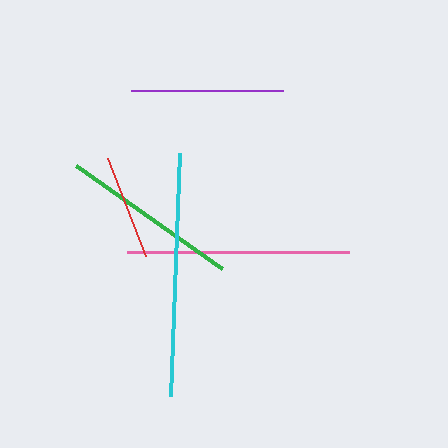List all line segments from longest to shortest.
From longest to shortest: cyan and pink (about equal), green, purple, red.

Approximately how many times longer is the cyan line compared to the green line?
The cyan line is approximately 1.4 times the length of the green line.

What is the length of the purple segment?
The purple segment is approximately 152 pixels long.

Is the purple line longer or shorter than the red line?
The purple line is longer than the red line.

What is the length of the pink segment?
The pink segment is approximately 223 pixels long.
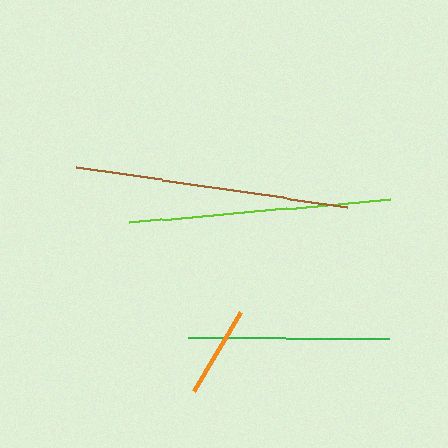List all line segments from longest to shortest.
From longest to shortest: brown and lime (about equal), green, orange.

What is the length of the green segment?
The green segment is approximately 201 pixels long.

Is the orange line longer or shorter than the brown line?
The brown line is longer than the orange line.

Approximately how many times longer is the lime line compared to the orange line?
The lime line is approximately 2.9 times the length of the orange line.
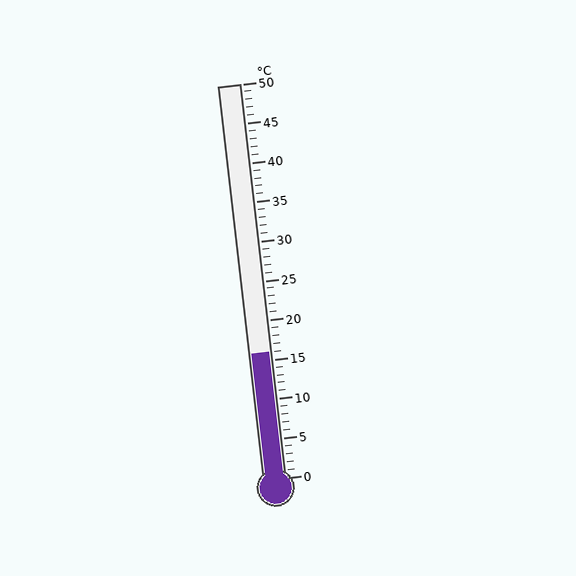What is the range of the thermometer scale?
The thermometer scale ranges from 0°C to 50°C.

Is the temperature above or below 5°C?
The temperature is above 5°C.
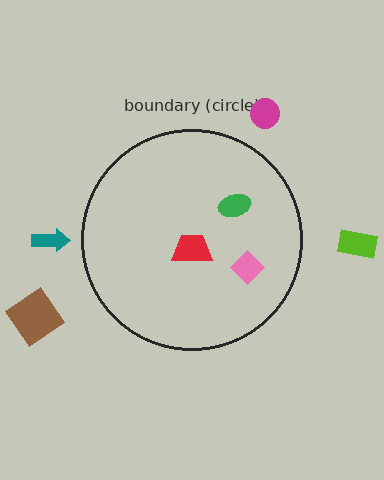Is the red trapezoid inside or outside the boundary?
Inside.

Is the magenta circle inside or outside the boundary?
Outside.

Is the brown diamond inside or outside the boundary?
Outside.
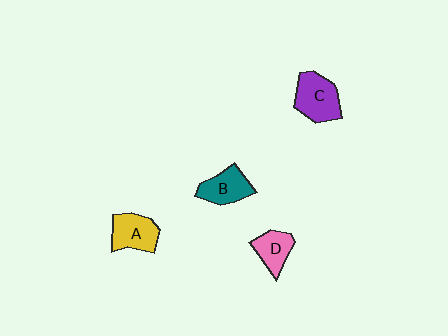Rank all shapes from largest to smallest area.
From largest to smallest: C (purple), A (yellow), B (teal), D (pink).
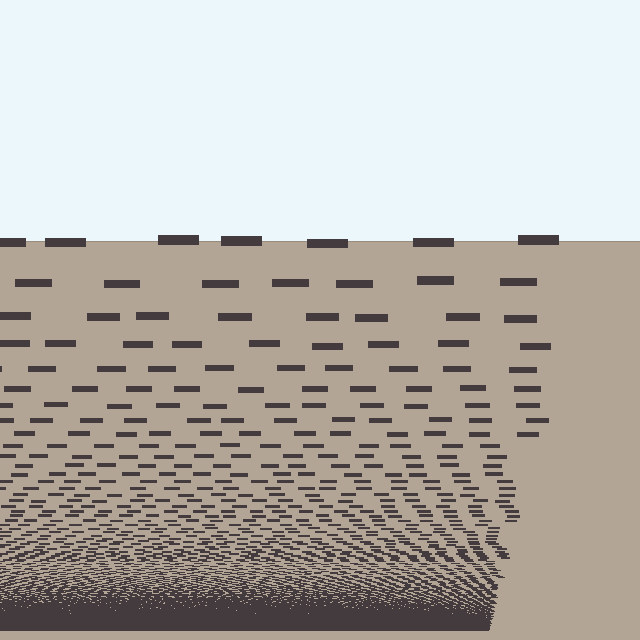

[Written request]
Copy every line of the data exactly as written, excluding the pictures.

[Result of the task]
List all line segments from longest to shortest.
From longest to shortest: cyan and pink (about equal), green, purple, red.

Approximately how many times longer is the cyan line compared to the green line?
The cyan line is approximately 1.4 times the length of the green line.

What is the length of the purple segment?
The purple segment is approximately 152 pixels long.

Is the purple line longer or shorter than the red line?
The purple line is longer than the red line.

What is the length of the pink segment?
The pink segment is approximately 223 pixels long.
List all line segments from longest to shortest.
From longest to shortest: brown and lime (about equal), green, orange.

What is the length of the green segment?
The green segment is approximately 201 pixels long.

Is the orange line longer or shorter than the brown line?
The brown line is longer than the orange line.

Approximately how many times longer is the lime line compared to the orange line?
The lime line is approximately 2.9 times the length of the orange line.
What is the range of the thermometer scale?
The thermometer scale ranges from 0°C to 50°C.

Is the temperature above or below 5°C?
The temperature is above 5°C.
Is the red trapezoid inside or outside the boundary?
Inside.

Is the magenta circle inside or outside the boundary?
Outside.

Is the brown diamond inside or outside the boundary?
Outside.
Rank all shapes from largest to smallest area.
From largest to smallest: C (purple), A (yellow), B (teal), D (pink).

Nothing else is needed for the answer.